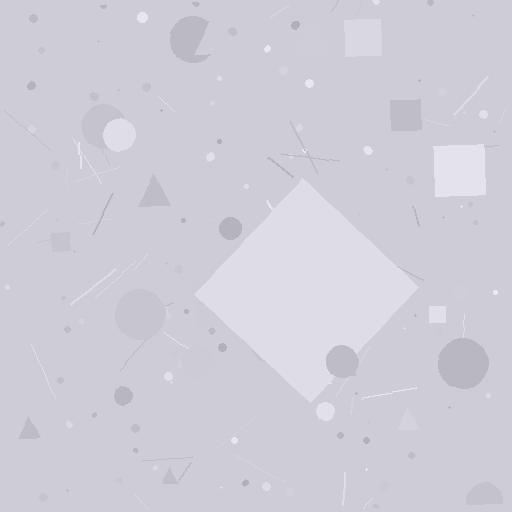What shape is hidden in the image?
A diamond is hidden in the image.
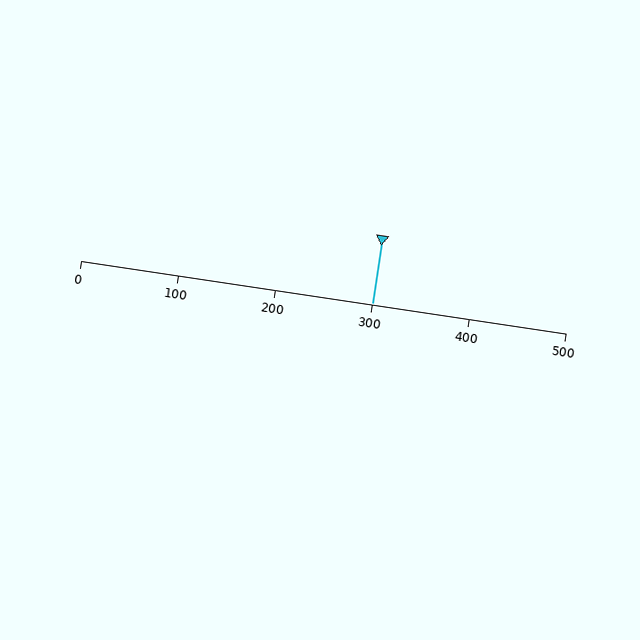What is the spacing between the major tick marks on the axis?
The major ticks are spaced 100 apart.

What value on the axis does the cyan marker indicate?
The marker indicates approximately 300.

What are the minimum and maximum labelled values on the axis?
The axis runs from 0 to 500.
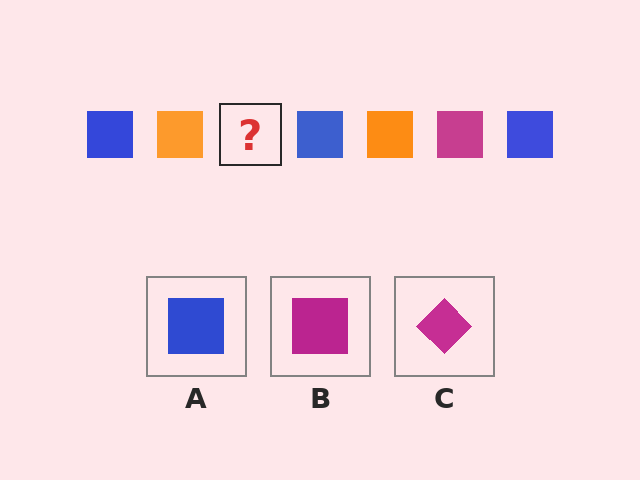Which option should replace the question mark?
Option B.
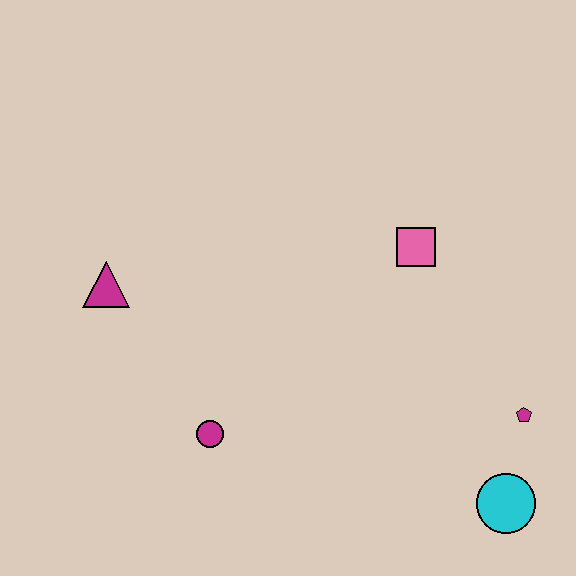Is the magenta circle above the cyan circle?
Yes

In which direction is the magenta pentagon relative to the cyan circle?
The magenta pentagon is above the cyan circle.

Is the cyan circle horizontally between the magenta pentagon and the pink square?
Yes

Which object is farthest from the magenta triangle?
The cyan circle is farthest from the magenta triangle.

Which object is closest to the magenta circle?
The magenta triangle is closest to the magenta circle.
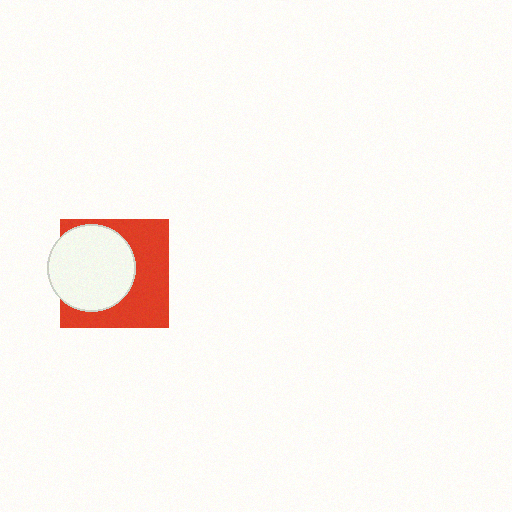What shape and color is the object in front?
The object in front is a white circle.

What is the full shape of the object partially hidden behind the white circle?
The partially hidden object is a red square.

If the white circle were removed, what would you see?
You would see the complete red square.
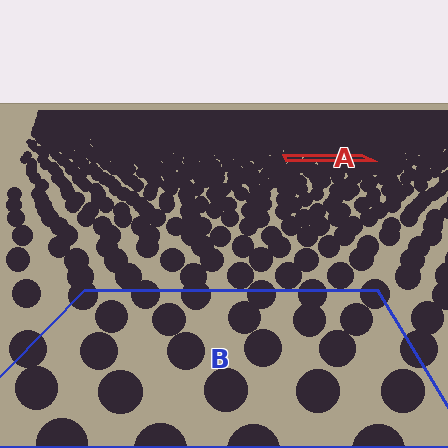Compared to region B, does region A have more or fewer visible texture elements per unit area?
Region A has more texture elements per unit area — they are packed more densely because it is farther away.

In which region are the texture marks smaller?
The texture marks are smaller in region A, because it is farther away.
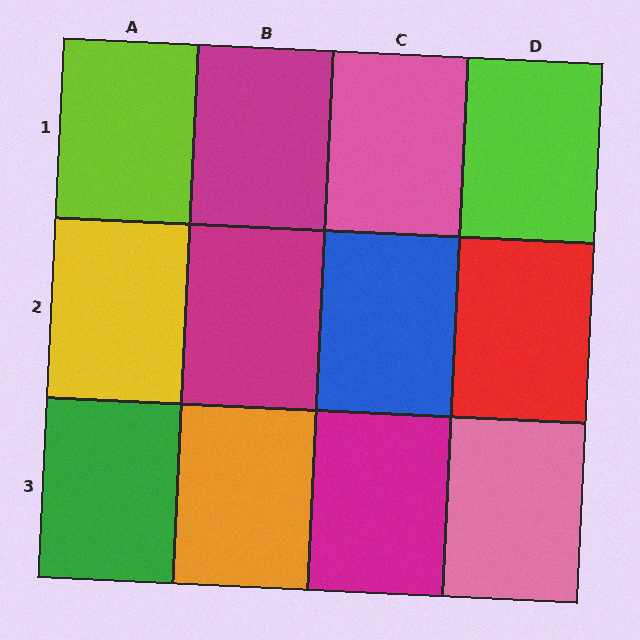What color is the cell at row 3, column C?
Magenta.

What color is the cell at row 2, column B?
Magenta.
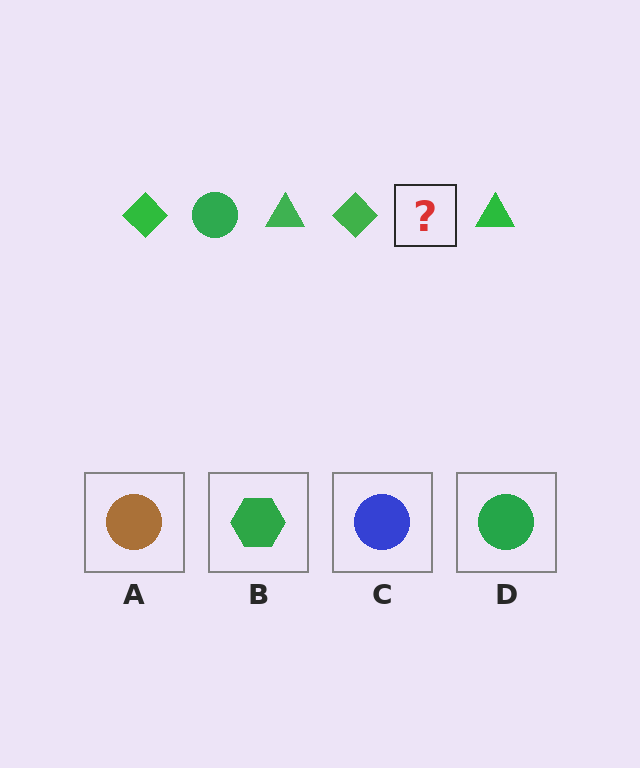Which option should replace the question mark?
Option D.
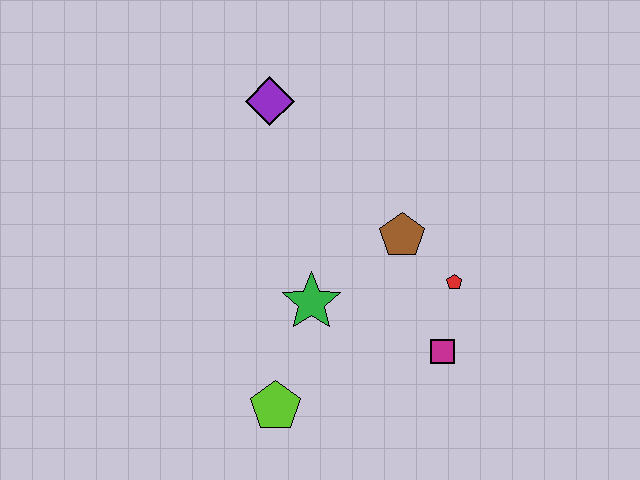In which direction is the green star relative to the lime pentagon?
The green star is above the lime pentagon.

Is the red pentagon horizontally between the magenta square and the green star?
No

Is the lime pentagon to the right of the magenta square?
No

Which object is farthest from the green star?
The purple diamond is farthest from the green star.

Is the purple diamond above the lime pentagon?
Yes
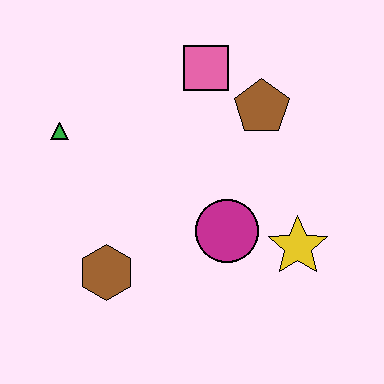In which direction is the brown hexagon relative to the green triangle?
The brown hexagon is below the green triangle.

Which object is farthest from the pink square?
The brown hexagon is farthest from the pink square.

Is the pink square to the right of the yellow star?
No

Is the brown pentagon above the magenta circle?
Yes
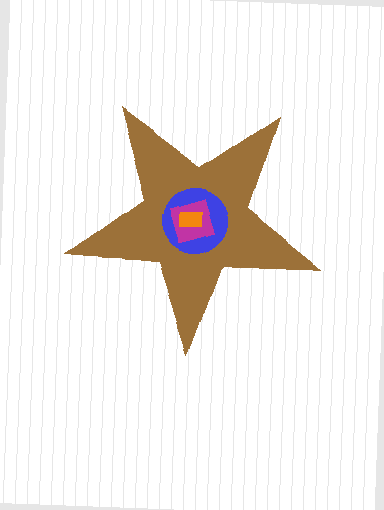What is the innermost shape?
The orange rectangle.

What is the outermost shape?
The brown star.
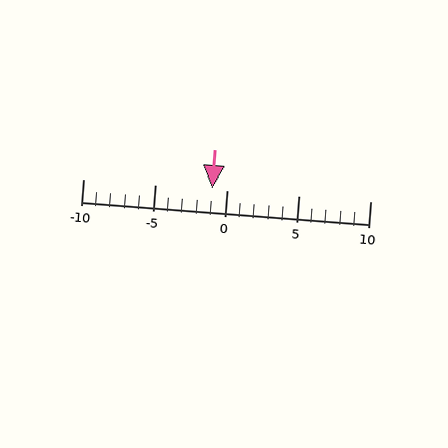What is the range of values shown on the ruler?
The ruler shows values from -10 to 10.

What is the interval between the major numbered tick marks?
The major tick marks are spaced 5 units apart.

########################################

Keep the pictures out of your copy, and repeat every entry above exactly.

Correct response
What shape is hidden in the image?
A diamond is hidden in the image.
What is the spacing between the major tick marks on the axis?
The major ticks are spaced 100 apart.

What value on the axis does the cyan marker indicate?
The marker indicates approximately 300.

What are the minimum and maximum labelled values on the axis?
The axis runs from 0 to 500.
Which option should replace the question mark?
Option B.
Is the magenta circle above the cyan circle?
Yes

In which direction is the magenta pentagon relative to the cyan circle?
The magenta pentagon is above the cyan circle.

Is the cyan circle horizontally between the magenta pentagon and the pink square?
Yes

Which object is farthest from the magenta triangle?
The cyan circle is farthest from the magenta triangle.

Which object is closest to the magenta circle?
The magenta triangle is closest to the magenta circle.
What shape and color is the object in front?
The object in front is a white circle.

What is the full shape of the object partially hidden behind the white circle?
The partially hidden object is a red square.

If the white circle were removed, what would you see?
You would see the complete red square.
Compared to region B, does region A have more or fewer visible texture elements per unit area?
Region A has more texture elements per unit area — they are packed more densely because it is farther away.

In which region are the texture marks smaller?
The texture marks are smaller in region A, because it is farther away.
What color is the cell at row 3, column C?
Magenta.

What color is the cell at row 2, column B?
Magenta.
Which option should replace the question mark?
Option D.
In which direction is the green star relative to the lime pentagon?
The green star is above the lime pentagon.

Is the red pentagon horizontally between the magenta square and the green star?
No

Is the lime pentagon to the right of the magenta square?
No

Which object is farthest from the green star?
The purple diamond is farthest from the green star.

Is the purple diamond above the lime pentagon?
Yes
In which direction is the brown hexagon relative to the green triangle?
The brown hexagon is below the green triangle.

Which object is farthest from the pink square?
The brown hexagon is farthest from the pink square.

Is the pink square to the right of the yellow star?
No

Is the brown pentagon above the magenta circle?
Yes
What is the innermost shape?
The orange rectangle.

What is the outermost shape?
The brown star.
What is the range of values shown on the ruler?
The ruler shows values from -10 to 10.

What is the interval between the major numbered tick marks?
The major tick marks are spaced 5 units apart.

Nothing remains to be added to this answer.